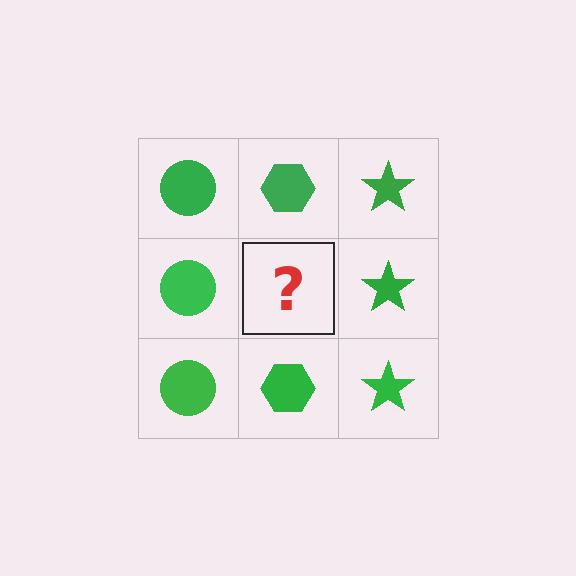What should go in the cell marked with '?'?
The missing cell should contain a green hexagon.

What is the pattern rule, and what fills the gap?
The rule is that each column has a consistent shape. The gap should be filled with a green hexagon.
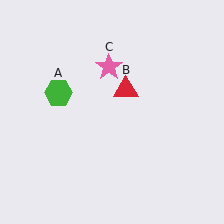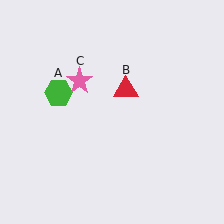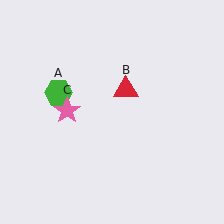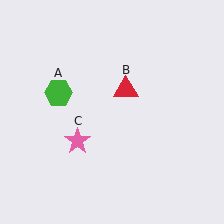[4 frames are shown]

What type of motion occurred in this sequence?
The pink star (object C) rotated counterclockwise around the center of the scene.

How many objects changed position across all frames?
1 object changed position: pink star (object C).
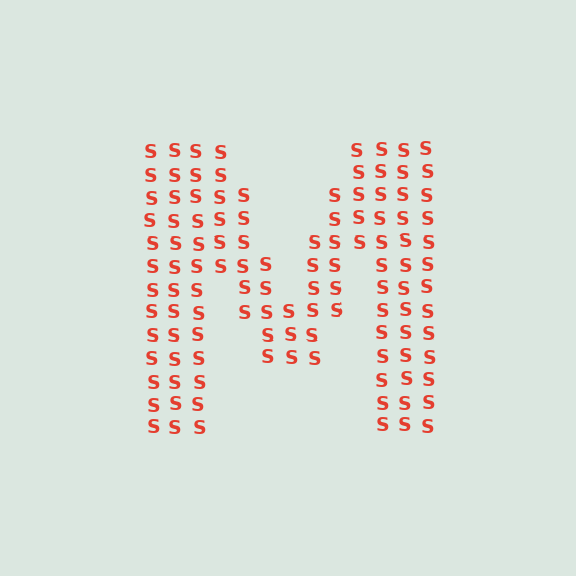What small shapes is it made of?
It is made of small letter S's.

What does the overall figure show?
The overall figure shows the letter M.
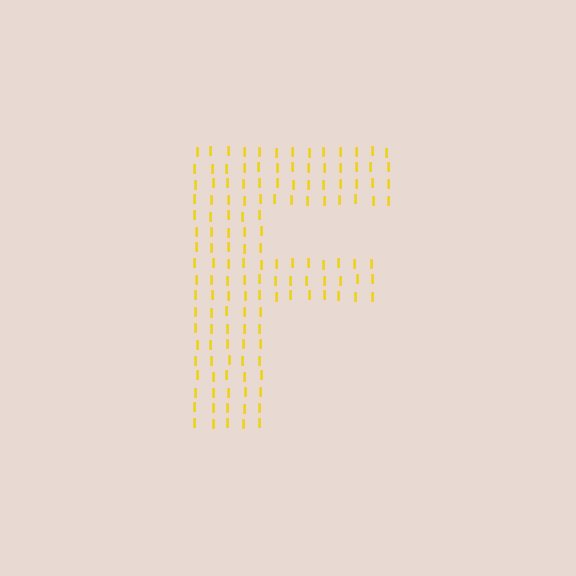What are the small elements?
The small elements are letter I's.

::::

→ **Written problem**
Repeat the material exactly as it reads, without any of its pictures.

→ **Result**
What should go in the cell marked with '?'?
The missing cell should contain a green hexagon.

What is the pattern rule, and what fills the gap?
The rule is that each column has a consistent shape. The gap should be filled with a green hexagon.
[4 frames are shown]

What type of motion occurred in this sequence?
The pink star (object C) rotated counterclockwise around the center of the scene.

How many objects changed position across all frames?
1 object changed position: pink star (object C).
What small shapes is it made of?
It is made of small letter S's.

What does the overall figure show?
The overall figure shows the letter M.
What are the small elements?
The small elements are letter I's.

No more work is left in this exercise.